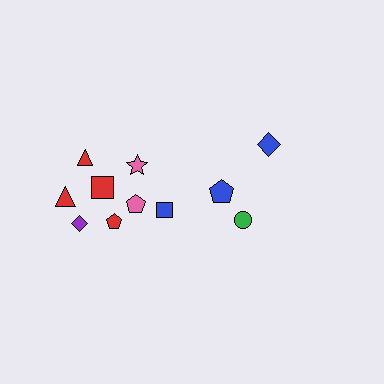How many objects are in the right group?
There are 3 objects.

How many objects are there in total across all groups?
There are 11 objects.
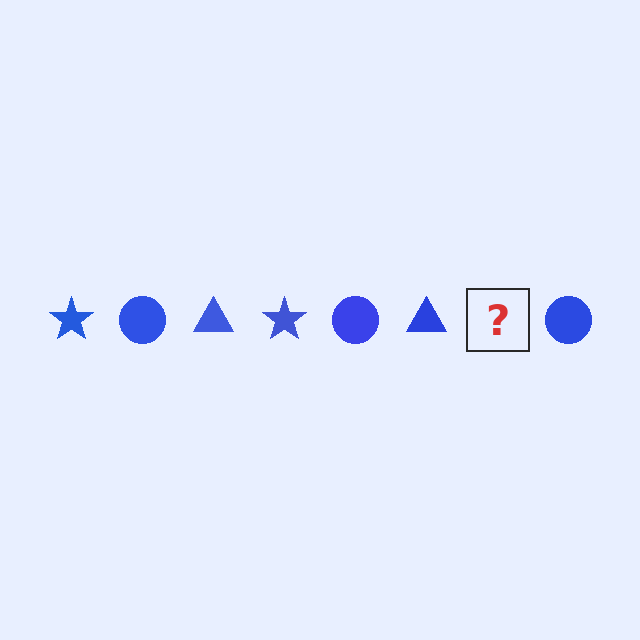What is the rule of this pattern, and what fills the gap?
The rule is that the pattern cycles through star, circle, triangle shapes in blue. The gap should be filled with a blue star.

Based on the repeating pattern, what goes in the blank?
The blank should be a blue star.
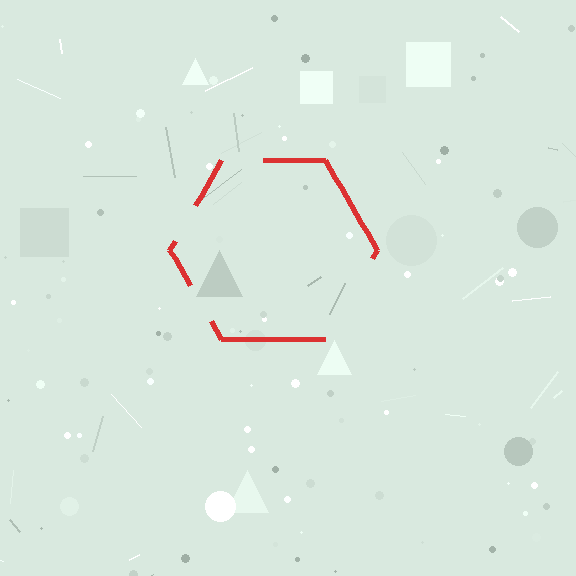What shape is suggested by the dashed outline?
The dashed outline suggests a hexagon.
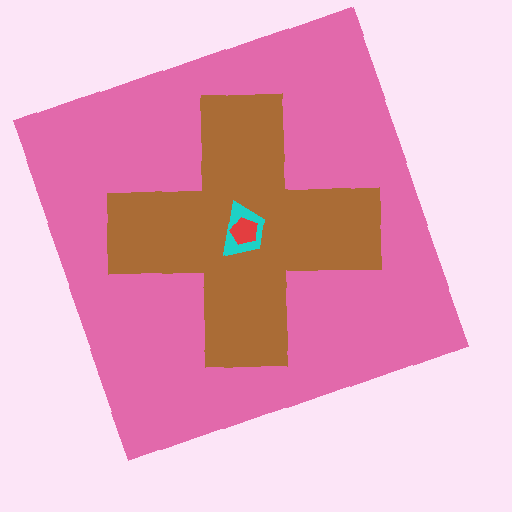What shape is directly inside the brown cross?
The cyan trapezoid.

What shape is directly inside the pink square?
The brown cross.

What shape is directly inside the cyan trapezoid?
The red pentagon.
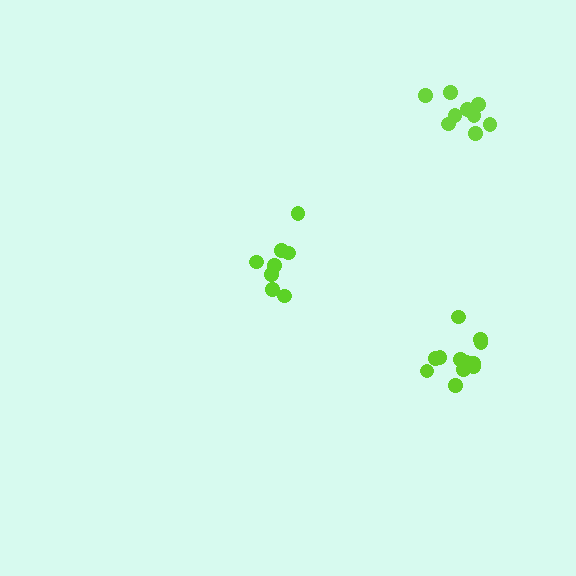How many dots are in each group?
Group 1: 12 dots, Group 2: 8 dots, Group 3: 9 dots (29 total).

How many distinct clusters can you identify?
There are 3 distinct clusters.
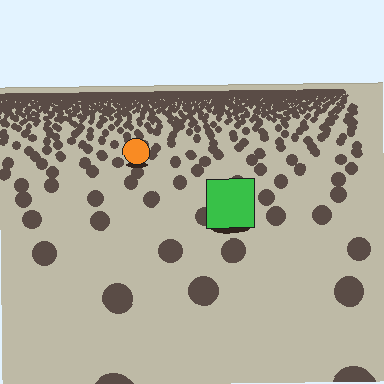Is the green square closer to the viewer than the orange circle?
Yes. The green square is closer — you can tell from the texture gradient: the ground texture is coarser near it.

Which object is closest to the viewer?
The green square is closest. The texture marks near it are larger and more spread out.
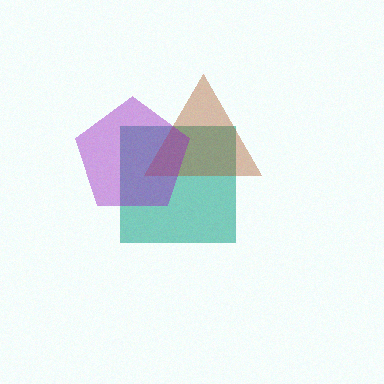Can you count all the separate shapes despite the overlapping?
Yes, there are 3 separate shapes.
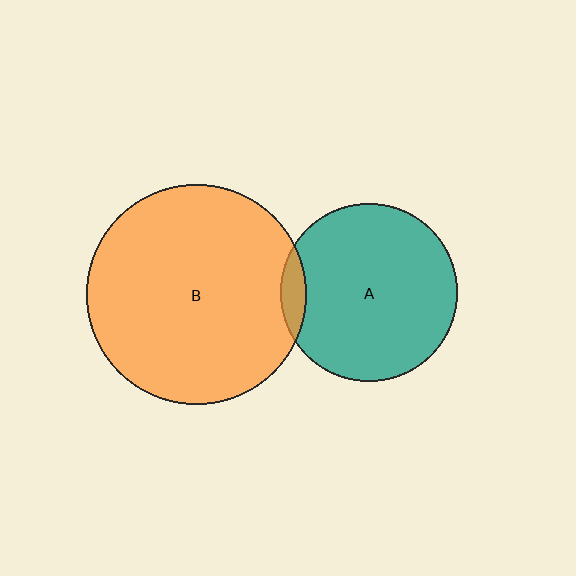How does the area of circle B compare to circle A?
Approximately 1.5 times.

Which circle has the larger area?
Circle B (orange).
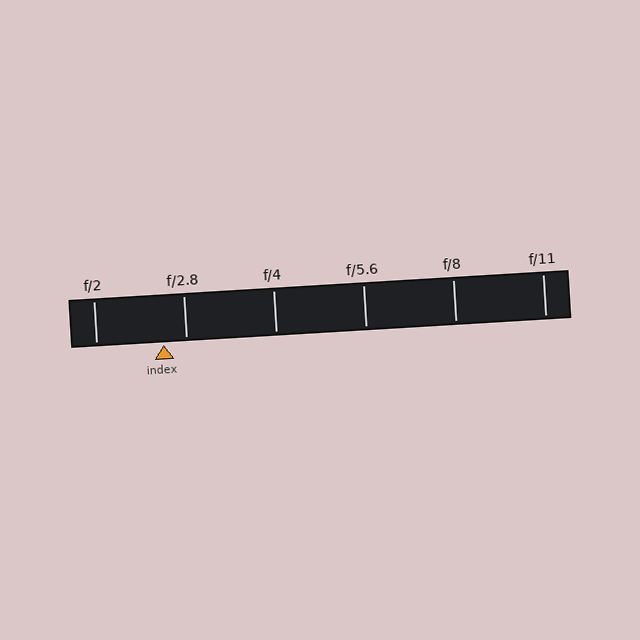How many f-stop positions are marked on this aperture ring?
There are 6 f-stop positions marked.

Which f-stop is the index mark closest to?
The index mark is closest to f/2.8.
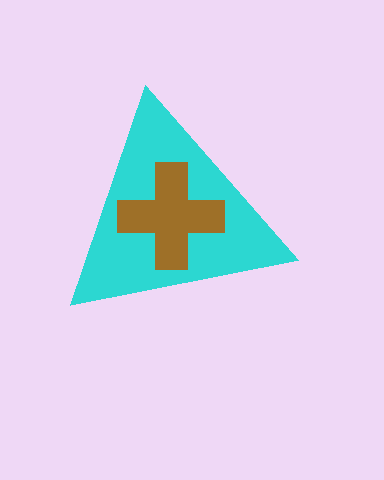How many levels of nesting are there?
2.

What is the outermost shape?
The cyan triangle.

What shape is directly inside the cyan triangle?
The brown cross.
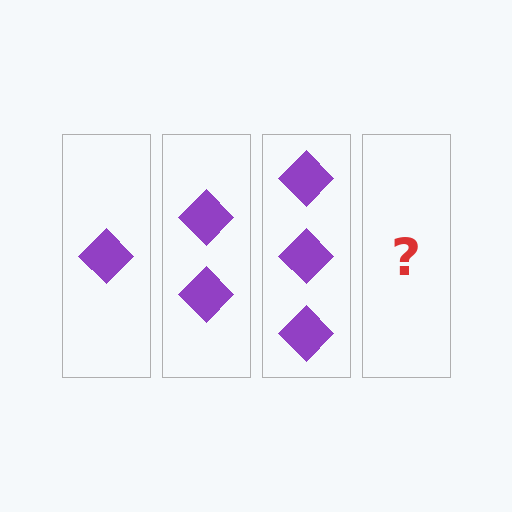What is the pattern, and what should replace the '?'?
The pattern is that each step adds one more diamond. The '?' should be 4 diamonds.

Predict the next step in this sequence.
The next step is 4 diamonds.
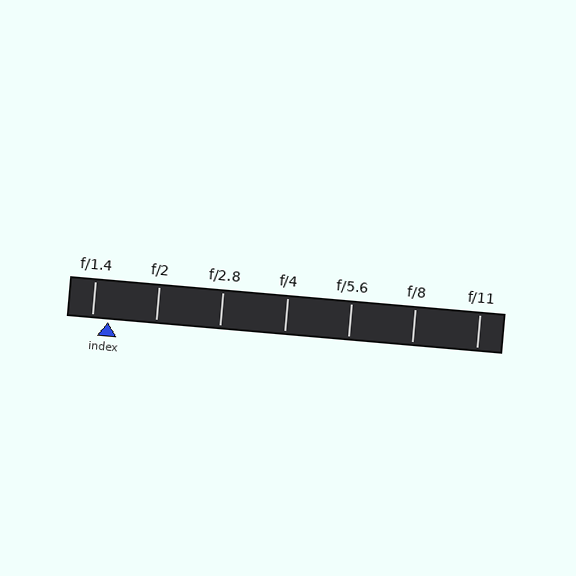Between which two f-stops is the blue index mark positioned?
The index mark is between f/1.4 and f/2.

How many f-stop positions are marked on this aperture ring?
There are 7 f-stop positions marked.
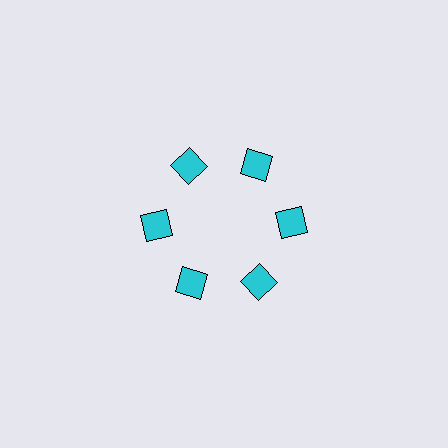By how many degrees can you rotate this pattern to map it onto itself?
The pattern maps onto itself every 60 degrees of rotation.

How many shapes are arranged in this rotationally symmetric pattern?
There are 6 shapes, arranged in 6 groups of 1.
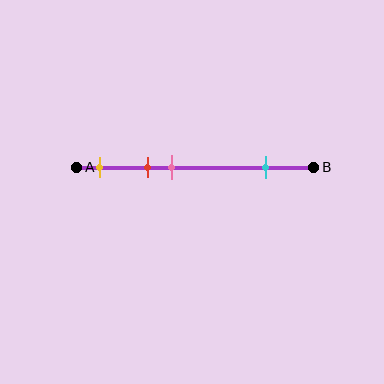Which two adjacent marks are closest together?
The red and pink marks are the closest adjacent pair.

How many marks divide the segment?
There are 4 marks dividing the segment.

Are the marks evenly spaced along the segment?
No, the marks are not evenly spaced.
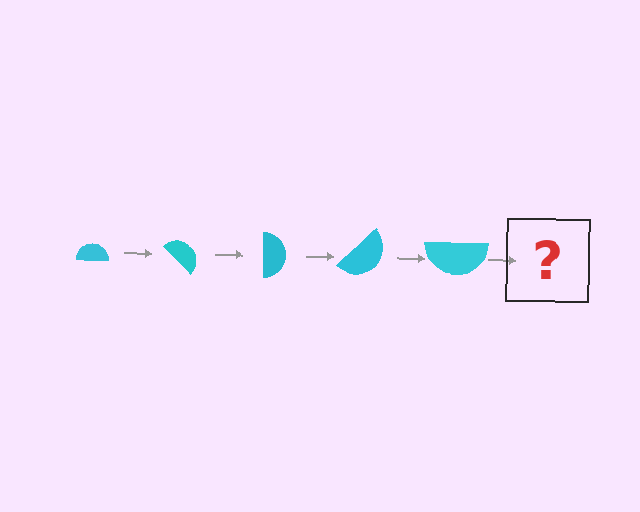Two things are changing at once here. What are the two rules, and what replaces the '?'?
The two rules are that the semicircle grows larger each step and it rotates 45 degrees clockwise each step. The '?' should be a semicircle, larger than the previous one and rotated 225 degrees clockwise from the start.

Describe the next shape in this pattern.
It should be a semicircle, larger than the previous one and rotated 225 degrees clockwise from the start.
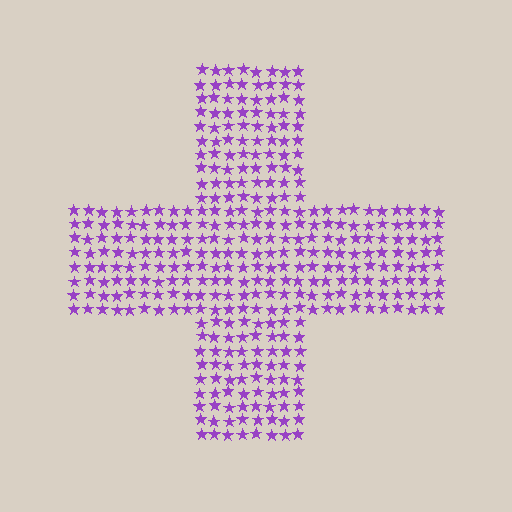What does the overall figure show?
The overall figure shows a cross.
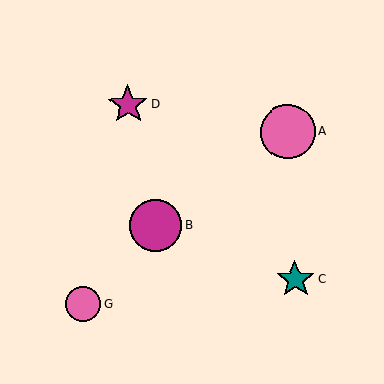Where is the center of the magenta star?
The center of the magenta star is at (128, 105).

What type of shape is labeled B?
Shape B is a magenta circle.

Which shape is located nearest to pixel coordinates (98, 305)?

■ Exercise details ■
Extract all the entries word for word; omit any pictures.

■ Full response ■
How many objects are in the right group?
There are 3 objects.

How many objects are there in total across all groups?
There are 11 objects.
What is the rule of this pattern, and what fills the gap?
The rule is that the pattern cycles through star, circle, triangle shapes in blue. The gap should be filled with a blue star.

Based on the repeating pattern, what goes in the blank?
The blank should be a blue star.
What shape is suggested by the dashed outline?
The dashed outline suggests a hexagon.
What shape is directly inside the brown cross?
The cyan trapezoid.

What shape is directly inside the pink square?
The brown cross.

What shape is directly inside the cyan trapezoid?
The red pentagon.
How many dots are in each group?
Group 1: 12 dots, Group 2: 8 dots, Group 3: 9 dots (29 total).

How many distinct clusters can you identify?
There are 3 distinct clusters.
Is the green square closer to the viewer than the orange circle?
Yes. The green square is closer — you can tell from the texture gradient: the ground texture is coarser near it.

Which object is closest to the viewer?
The green square is closest. The texture marks near it are larger and more spread out.
Can you count all the separate shapes despite the overlapping?
Yes, there are 3 separate shapes.
How does the area of circle B compare to circle A?
Approximately 1.5 times.

Which circle has the larger area?
Circle B (orange).
How many f-stop positions are marked on this aperture ring?
There are 6 f-stop positions marked.

Which f-stop is the index mark closest to?
The index mark is closest to f/2.8.
How many levels of nesting are there?
2.

What is the outermost shape?
The cyan triangle.

What shape is directly inside the cyan triangle?
The brown cross.
What is the pattern, and what should replace the '?'?
The pattern is that each step adds one more diamond. The '?' should be 4 diamonds.

Predict the next step in this sequence.
The next step is 4 diamonds.
Between which two f-stops is the blue index mark positioned?
The index mark is between f/1.4 and f/2.

How many f-stop positions are marked on this aperture ring?
There are 7 f-stop positions marked.
By how many degrees can you rotate this pattern to map it onto itself?
The pattern maps onto itself every 60 degrees of rotation.

How many shapes are arranged in this rotationally symmetric pattern?
There are 6 shapes, arranged in 6 groups of 1.
Which two adjacent marks are closest together?
The red and pink marks are the closest adjacent pair.

How many marks divide the segment?
There are 4 marks dividing the segment.

Are the marks evenly spaced along the segment?
No, the marks are not evenly spaced.
Two things are changing at once here. What are the two rules, and what replaces the '?'?
The two rules are that the semicircle grows larger each step and it rotates 45 degrees clockwise each step. The '?' should be a semicircle, larger than the previous one and rotated 225 degrees clockwise from the start.

Describe the next shape in this pattern.
It should be a semicircle, larger than the previous one and rotated 225 degrees clockwise from the start.
What does the overall figure show?
The overall figure shows a cross.
Where is the center of the magenta star?
The center of the magenta star is at (128, 105).

What type of shape is labeled B?
Shape B is a magenta circle.

Which shape is located nearest to pixel coordinates (98, 305)?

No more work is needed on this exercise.